## Records about drawn shapes

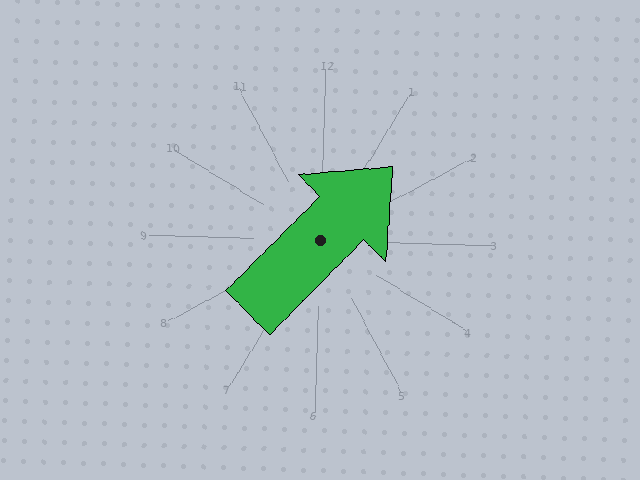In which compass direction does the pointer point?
Northeast.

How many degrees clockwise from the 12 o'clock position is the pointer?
Approximately 43 degrees.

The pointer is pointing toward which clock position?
Roughly 1 o'clock.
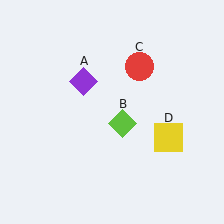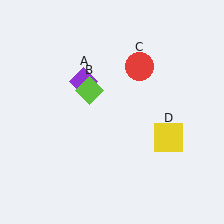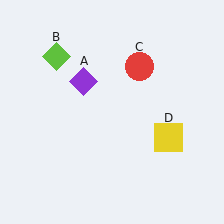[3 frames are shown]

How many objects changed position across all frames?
1 object changed position: lime diamond (object B).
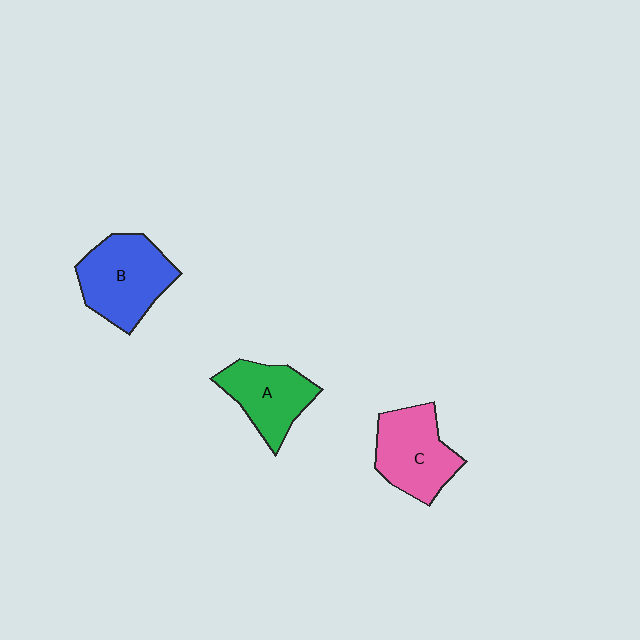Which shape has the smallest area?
Shape A (green).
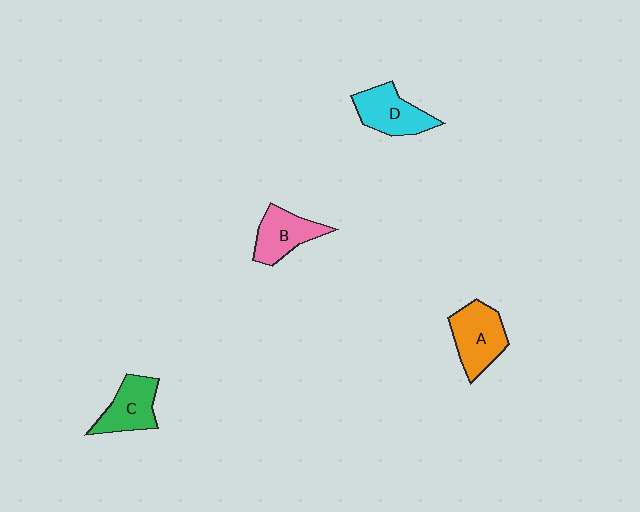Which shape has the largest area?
Shape A (orange).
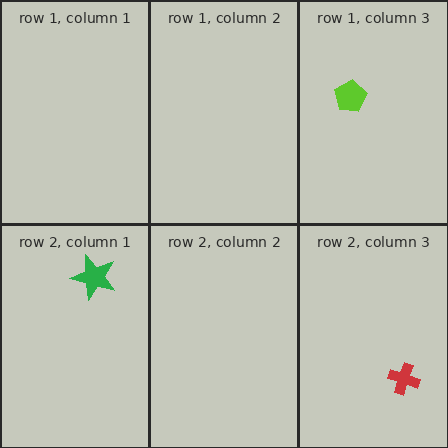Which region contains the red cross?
The row 2, column 3 region.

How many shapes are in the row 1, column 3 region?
1.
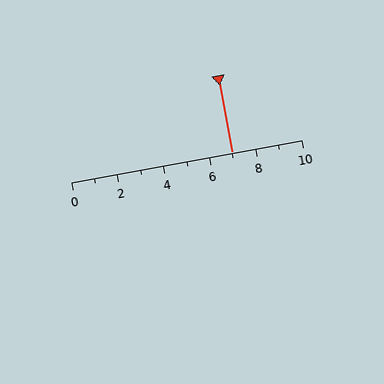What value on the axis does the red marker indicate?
The marker indicates approximately 7.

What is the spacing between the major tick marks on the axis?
The major ticks are spaced 2 apart.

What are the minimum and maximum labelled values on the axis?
The axis runs from 0 to 10.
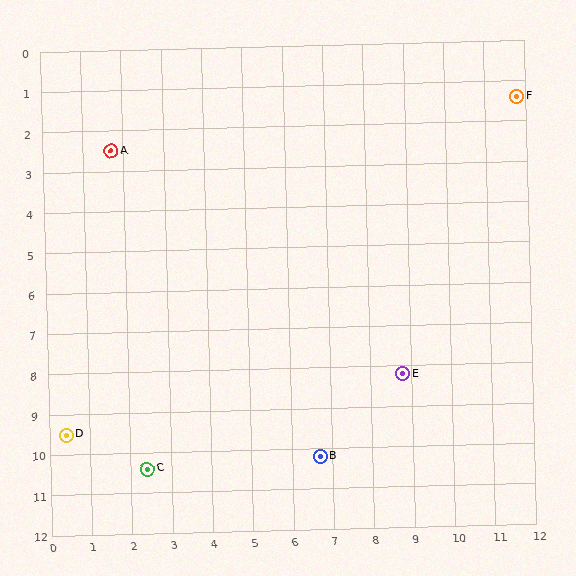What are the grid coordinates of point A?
Point A is at approximately (1.7, 2.5).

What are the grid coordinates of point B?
Point B is at approximately (6.7, 10.2).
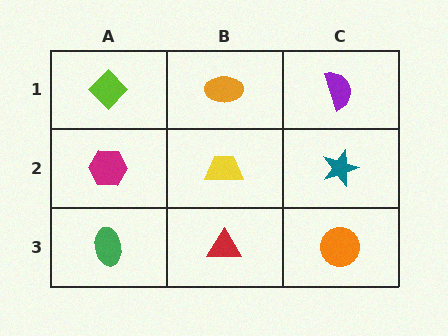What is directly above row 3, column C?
A teal star.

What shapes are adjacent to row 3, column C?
A teal star (row 2, column C), a red triangle (row 3, column B).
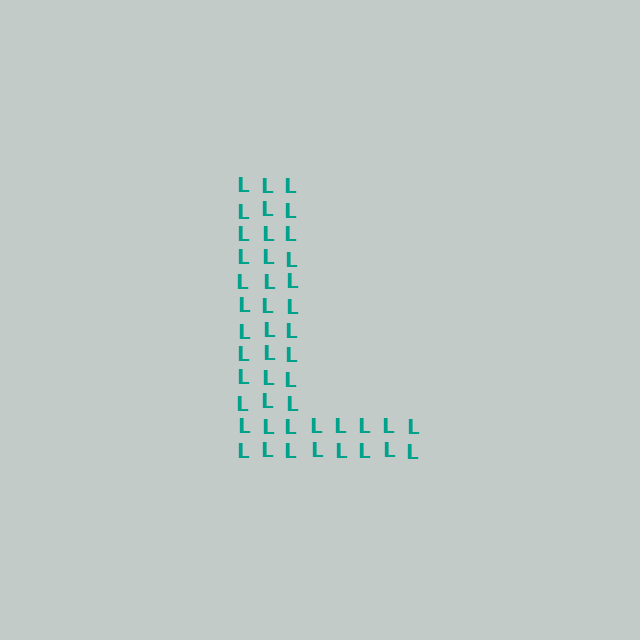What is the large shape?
The large shape is the letter L.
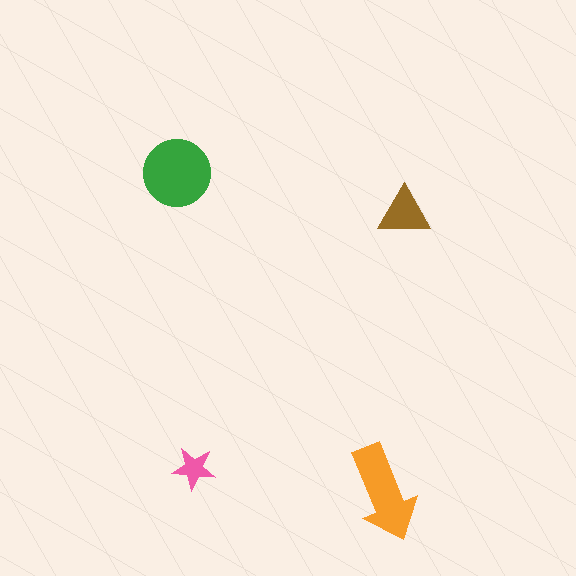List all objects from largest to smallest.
The green circle, the orange arrow, the brown triangle, the pink star.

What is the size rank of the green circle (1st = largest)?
1st.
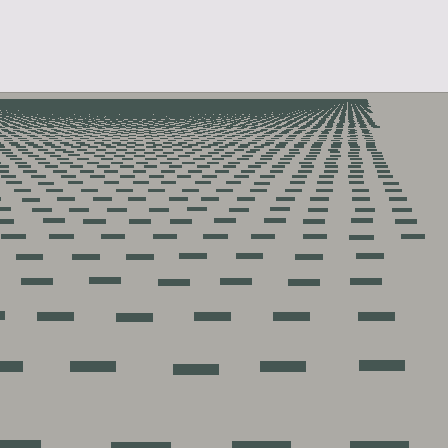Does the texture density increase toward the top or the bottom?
Density increases toward the top.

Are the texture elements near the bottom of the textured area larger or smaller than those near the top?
Larger. Near the bottom, elements are closer to the viewer and appear at a bigger on-screen size.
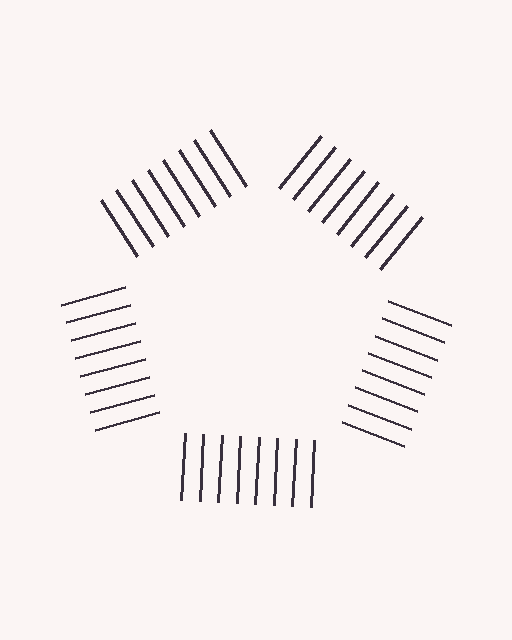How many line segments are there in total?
40 — 8 along each of the 5 edges.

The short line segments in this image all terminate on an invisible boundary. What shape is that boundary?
An illusory pentagon — the line segments terminate on its edges but no continuous stroke is drawn.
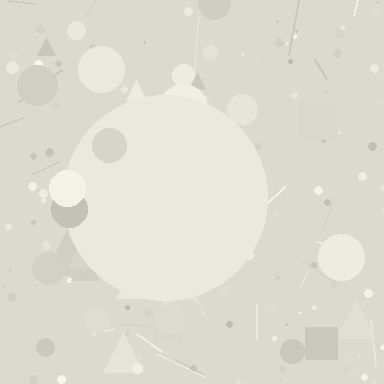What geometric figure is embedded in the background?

## TASK STATEMENT
Repeat the listing verbatim. Skip the pictures.

## RESPONSE
In which compass direction does the pointer point?
Northeast.

How many degrees clockwise from the 12 o'clock position is the pointer?
Approximately 43 degrees.

The pointer is pointing toward which clock position?
Roughly 1 o'clock.
[3 frames are shown]

How many objects changed position across all frames?
1 object changed position: lime diamond (object B).
Which shape has the smallest area?
Shape A (green).
Which shape has the largest area?
Shape A (orange).
Which region contains the red cross?
The row 2, column 3 region.

How many shapes are in the row 1, column 3 region?
1.
What value on the axis does the red marker indicate?
The marker indicates approximately 7.

What is the spacing between the major tick marks on the axis?
The major ticks are spaced 2 apart.

What are the minimum and maximum labelled values on the axis?
The axis runs from 0 to 10.
What are the grid coordinates of point A?
Point A is at approximately (1.7, 2.5).

What are the grid coordinates of point B?
Point B is at approximately (6.7, 10.2).
What is directly above row 3, column C?
A teal star.

What shapes are adjacent to row 3, column C?
A teal star (row 2, column C), a red triangle (row 3, column B).
What is the large shape?
The large shape is the letter L.
List all objects from largest to smallest.
The green circle, the orange arrow, the brown triangle, the pink star.

What is the size rank of the green circle (1st = largest)?
1st.
Does the texture density increase toward the top or the bottom?
Density increases toward the top.

Are the texture elements near the bottom of the textured area larger or smaller than those near the top?
Larger. Near the bottom, elements are closer to the viewer and appear at a bigger on-screen size.
How many line segments are there in total?
40 — 8 along each of the 5 edges.

The short line segments in this image all terminate on an invisible boundary. What shape is that boundary?
An illusory pentagon — the line segments terminate on its edges but no continuous stroke is drawn.
What geometric figure is embedded in the background?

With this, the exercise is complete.